→ Directions: Pictures are not part of the copy. Give again exactly the lines from the one with "Approximately what fraction" to the one with "Which group has", inclusive.

====== Material provided

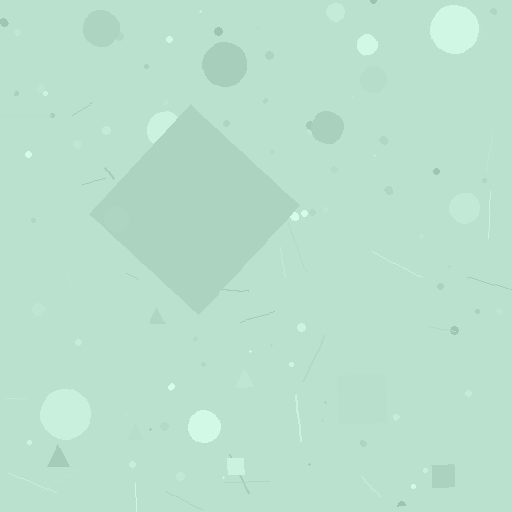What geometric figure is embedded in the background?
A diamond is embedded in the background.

============
====== Material provided

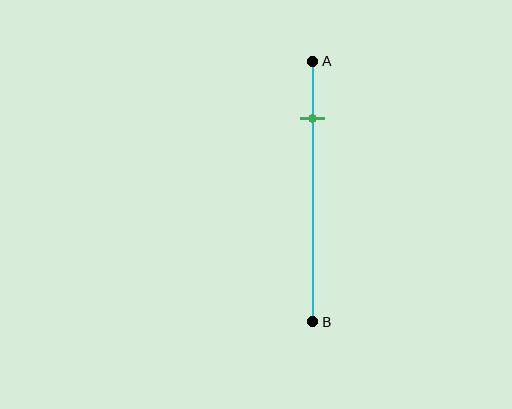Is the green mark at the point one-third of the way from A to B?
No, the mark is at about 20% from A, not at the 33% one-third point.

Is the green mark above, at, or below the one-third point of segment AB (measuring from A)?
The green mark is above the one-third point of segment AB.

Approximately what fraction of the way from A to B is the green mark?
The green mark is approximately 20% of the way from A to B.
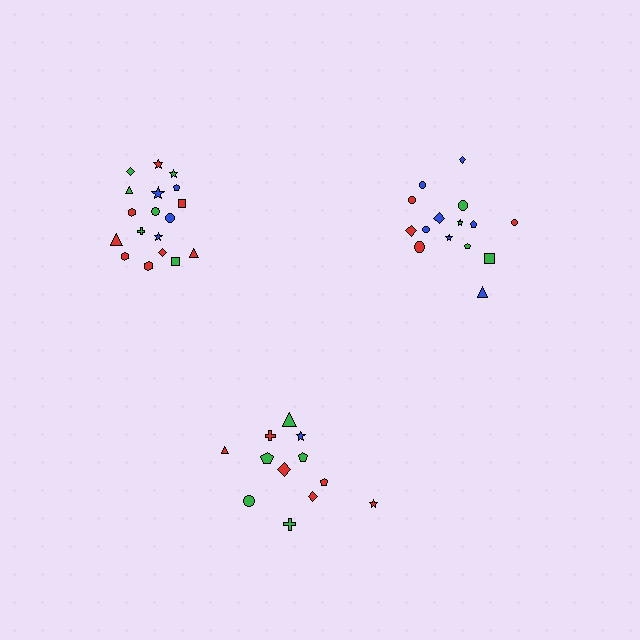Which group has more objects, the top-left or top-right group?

============

→ Full solution:
Approximately what fraction of the way from A to B is the green mark?
The green mark is approximately 20% of the way from A to B.
Which group has more objects, the top-left or top-right group?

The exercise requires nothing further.